## BEGIN RECORDS TO PROCESS
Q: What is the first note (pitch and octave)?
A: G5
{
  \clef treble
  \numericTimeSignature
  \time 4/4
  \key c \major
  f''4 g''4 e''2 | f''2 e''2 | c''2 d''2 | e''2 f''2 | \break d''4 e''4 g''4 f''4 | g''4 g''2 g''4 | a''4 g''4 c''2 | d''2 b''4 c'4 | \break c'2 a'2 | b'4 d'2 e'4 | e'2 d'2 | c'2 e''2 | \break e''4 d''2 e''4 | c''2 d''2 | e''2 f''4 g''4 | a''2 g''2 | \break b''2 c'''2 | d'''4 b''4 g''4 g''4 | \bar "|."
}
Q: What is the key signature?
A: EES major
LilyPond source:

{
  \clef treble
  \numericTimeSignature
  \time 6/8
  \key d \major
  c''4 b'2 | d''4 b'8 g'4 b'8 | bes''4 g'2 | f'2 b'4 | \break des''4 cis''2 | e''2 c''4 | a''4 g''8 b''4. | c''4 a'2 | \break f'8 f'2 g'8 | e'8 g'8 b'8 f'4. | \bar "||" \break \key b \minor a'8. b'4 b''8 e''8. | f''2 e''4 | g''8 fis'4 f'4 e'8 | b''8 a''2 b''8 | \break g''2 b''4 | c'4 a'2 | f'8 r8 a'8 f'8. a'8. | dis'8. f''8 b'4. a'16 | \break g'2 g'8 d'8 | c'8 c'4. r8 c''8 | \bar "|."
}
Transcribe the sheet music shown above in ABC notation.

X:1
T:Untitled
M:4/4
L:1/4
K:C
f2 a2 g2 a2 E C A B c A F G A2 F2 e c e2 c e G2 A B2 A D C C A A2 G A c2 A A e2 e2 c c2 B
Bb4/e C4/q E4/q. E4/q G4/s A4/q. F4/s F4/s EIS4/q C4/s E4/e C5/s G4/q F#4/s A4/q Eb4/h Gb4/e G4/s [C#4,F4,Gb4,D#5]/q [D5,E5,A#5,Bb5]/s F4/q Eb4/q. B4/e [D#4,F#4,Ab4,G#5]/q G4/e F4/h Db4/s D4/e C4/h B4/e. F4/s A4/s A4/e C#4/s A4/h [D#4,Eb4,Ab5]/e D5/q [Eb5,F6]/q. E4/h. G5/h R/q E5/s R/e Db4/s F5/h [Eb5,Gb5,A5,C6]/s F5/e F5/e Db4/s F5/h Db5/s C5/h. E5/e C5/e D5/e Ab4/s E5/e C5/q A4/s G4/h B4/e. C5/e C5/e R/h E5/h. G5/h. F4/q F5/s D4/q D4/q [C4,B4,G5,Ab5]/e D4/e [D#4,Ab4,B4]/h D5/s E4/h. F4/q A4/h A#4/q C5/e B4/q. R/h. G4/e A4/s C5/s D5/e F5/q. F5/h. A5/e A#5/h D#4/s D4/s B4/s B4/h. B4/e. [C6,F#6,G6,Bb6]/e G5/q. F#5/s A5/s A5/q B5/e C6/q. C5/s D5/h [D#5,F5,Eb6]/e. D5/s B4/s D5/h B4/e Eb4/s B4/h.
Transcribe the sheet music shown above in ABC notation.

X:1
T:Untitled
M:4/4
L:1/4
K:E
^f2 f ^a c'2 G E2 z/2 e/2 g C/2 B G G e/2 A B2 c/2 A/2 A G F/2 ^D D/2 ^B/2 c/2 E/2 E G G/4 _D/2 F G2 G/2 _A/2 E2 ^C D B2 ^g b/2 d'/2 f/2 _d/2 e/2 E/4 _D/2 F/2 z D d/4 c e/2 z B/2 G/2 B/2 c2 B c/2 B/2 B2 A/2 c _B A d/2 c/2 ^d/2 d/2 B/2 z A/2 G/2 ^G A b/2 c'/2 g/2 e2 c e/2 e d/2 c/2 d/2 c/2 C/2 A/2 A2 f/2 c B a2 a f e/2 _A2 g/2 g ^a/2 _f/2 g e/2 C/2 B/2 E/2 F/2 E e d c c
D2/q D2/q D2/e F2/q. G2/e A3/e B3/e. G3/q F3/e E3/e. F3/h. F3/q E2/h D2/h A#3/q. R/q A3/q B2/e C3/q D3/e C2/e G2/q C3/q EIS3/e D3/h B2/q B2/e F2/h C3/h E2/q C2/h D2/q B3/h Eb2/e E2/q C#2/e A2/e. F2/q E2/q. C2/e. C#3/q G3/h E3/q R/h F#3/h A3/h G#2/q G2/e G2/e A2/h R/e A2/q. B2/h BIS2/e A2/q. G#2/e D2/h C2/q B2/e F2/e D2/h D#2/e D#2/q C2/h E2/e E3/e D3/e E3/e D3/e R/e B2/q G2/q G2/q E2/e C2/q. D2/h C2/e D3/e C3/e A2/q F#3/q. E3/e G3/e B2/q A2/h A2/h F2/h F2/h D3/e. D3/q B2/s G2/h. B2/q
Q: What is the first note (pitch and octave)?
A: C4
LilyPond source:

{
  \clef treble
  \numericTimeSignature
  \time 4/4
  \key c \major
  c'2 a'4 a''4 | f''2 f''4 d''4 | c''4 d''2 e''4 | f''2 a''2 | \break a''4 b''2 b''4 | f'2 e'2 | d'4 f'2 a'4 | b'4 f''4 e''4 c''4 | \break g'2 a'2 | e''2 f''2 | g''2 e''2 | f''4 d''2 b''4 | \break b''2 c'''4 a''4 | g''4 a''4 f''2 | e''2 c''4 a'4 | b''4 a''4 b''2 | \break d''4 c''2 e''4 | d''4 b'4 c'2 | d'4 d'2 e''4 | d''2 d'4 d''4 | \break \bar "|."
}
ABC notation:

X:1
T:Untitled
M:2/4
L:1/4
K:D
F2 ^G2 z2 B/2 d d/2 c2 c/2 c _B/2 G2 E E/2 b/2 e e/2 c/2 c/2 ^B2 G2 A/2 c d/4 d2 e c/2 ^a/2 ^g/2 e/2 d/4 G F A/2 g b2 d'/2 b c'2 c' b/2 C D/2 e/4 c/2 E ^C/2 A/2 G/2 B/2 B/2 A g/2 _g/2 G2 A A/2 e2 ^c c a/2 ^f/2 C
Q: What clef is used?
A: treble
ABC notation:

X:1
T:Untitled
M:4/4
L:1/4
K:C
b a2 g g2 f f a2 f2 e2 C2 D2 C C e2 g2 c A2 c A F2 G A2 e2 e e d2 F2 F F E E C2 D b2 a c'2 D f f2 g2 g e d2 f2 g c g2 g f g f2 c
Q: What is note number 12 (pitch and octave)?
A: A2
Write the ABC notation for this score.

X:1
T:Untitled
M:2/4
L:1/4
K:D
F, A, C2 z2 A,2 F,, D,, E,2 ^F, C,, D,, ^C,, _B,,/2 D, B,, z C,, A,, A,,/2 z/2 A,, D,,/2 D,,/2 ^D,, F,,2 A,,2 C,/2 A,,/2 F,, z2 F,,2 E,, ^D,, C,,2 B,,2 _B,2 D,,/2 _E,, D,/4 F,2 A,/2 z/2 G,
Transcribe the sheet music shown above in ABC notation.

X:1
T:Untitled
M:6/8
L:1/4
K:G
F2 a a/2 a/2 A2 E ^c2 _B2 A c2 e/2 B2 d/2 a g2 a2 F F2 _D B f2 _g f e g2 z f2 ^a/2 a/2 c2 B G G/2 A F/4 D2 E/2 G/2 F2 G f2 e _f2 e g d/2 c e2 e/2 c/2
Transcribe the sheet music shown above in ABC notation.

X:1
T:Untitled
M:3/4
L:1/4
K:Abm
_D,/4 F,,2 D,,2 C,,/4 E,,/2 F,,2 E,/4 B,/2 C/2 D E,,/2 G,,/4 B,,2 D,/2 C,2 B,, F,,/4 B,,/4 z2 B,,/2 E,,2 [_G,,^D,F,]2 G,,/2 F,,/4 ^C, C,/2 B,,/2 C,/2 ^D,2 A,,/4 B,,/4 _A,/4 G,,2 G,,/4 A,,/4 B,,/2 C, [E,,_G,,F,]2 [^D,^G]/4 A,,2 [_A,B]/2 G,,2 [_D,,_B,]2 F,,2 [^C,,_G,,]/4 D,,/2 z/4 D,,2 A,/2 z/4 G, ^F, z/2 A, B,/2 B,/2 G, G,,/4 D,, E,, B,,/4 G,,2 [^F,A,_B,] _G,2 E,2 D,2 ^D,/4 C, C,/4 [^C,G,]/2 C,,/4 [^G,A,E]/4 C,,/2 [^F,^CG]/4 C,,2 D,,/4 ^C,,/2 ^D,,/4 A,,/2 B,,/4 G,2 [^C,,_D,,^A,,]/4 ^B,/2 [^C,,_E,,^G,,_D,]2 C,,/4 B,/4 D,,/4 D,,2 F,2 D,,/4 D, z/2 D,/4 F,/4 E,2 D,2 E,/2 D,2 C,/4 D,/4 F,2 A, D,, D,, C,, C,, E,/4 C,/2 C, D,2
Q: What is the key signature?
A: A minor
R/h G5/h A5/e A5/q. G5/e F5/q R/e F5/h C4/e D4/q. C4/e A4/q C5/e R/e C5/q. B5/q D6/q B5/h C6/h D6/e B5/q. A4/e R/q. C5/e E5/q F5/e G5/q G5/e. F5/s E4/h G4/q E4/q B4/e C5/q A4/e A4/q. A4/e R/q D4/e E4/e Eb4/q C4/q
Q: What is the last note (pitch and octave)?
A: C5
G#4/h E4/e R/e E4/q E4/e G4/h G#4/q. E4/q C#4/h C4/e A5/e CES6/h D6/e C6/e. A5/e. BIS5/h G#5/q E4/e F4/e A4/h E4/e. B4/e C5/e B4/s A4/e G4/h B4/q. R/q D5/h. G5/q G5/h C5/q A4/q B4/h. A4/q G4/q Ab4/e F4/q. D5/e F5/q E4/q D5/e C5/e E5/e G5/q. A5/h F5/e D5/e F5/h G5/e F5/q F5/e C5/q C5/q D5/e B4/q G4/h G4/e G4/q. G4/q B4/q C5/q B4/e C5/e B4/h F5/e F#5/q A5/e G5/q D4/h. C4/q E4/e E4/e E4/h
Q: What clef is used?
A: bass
## END RECORDS TO PROCESS
EXERCISE:
Count the lines in the records above that contain the string "note", treating uppercase and lowercase as different. Give only the number.

FULL OUTPUT:
4